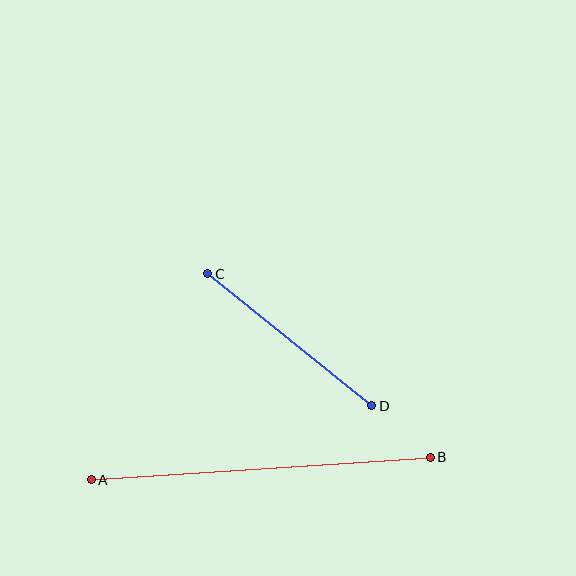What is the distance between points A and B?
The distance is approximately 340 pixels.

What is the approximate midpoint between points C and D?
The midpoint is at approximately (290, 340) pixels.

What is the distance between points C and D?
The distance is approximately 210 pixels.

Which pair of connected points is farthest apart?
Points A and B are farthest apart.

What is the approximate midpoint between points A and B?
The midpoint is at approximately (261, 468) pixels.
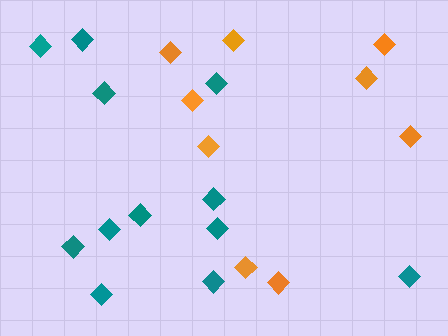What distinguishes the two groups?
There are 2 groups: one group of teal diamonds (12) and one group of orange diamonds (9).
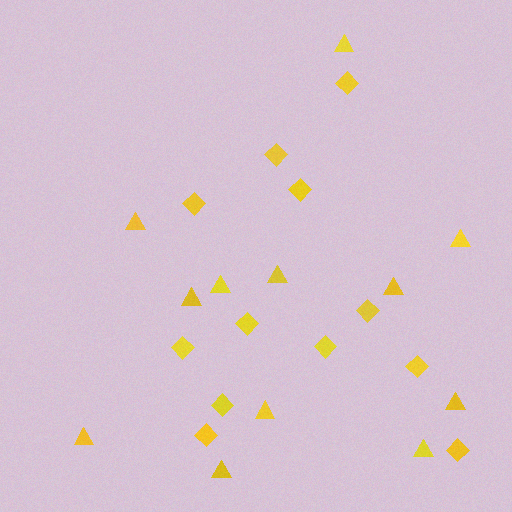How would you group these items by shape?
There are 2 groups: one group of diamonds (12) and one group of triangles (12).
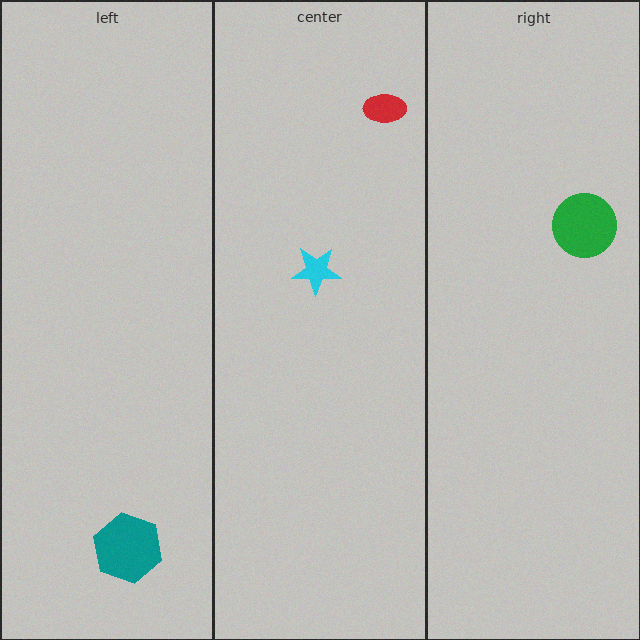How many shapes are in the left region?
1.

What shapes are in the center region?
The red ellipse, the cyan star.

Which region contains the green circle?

§ Brief:
Transcribe the material exactly, leaving every picture out.

§ Answer to this problem:
What is the distance between points A and B?
The distance is approximately 340 pixels.

What is the approximate midpoint between points C and D?
The midpoint is at approximately (290, 340) pixels.

What is the distance between points C and D?
The distance is approximately 210 pixels.

Which pair of connected points is farthest apart?
Points A and B are farthest apart.

What is the approximate midpoint between points A and B?
The midpoint is at approximately (261, 468) pixels.
What distinguishes the two groups?
There are 2 groups: one group of teal diamonds (12) and one group of orange diamonds (9).
How would you group these items by shape?
There are 2 groups: one group of diamonds (12) and one group of triangles (12).
How many shapes are in the left region?
1.

What shapes are in the center region?
The red ellipse, the cyan star.

Which region contains the green circle?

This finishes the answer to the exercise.